Questions about shapes in pictures
******************************
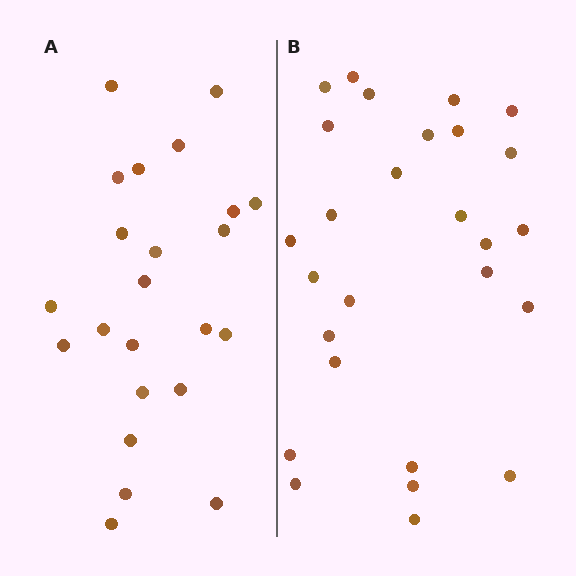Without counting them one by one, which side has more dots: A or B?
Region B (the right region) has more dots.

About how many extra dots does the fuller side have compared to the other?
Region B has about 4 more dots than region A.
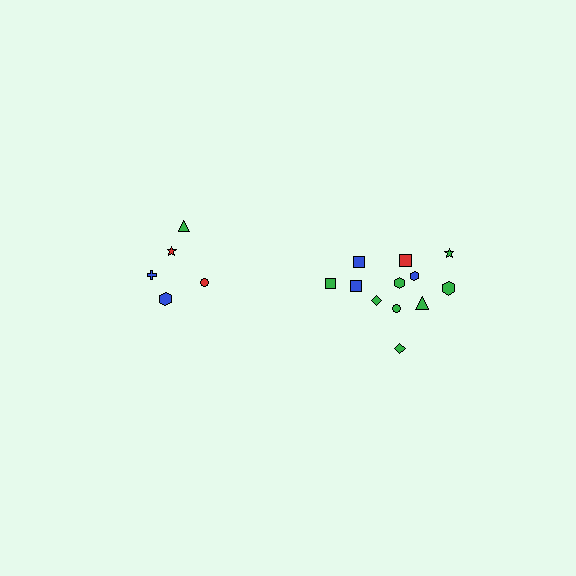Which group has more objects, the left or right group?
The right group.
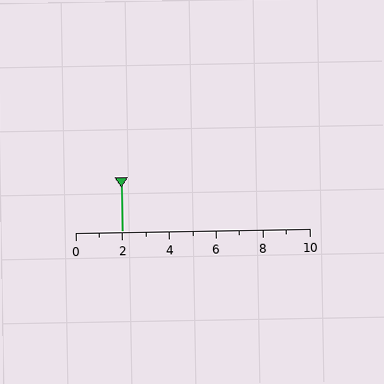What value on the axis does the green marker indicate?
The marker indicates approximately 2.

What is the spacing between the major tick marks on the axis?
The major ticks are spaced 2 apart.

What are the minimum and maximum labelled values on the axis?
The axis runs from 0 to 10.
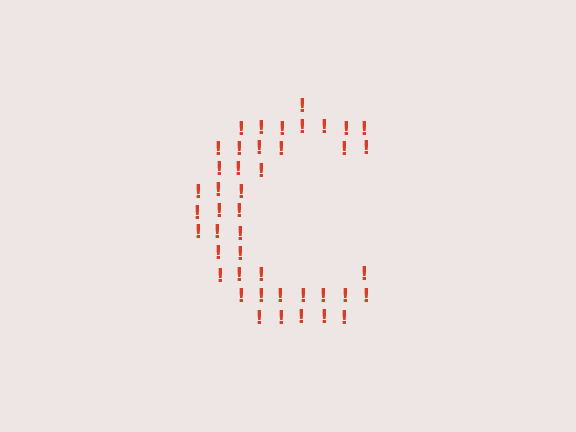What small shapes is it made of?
******************************
Set the data above down again exactly as given, with no pictures.

Without counting them one by one, which side has more dots: A or B?
Region B (the right region) has more dots.

About how many extra dots does the fuller side have compared to the other?
Region B has about 4 more dots than region A.
Which group has more objects, the left or right group?
The right group.
What value on the axis does the green marker indicate?
The marker indicates approximately 2.

What is the spacing between the major tick marks on the axis?
The major ticks are spaced 2 apart.

What are the minimum and maximum labelled values on the axis?
The axis runs from 0 to 10.
What small shapes is it made of?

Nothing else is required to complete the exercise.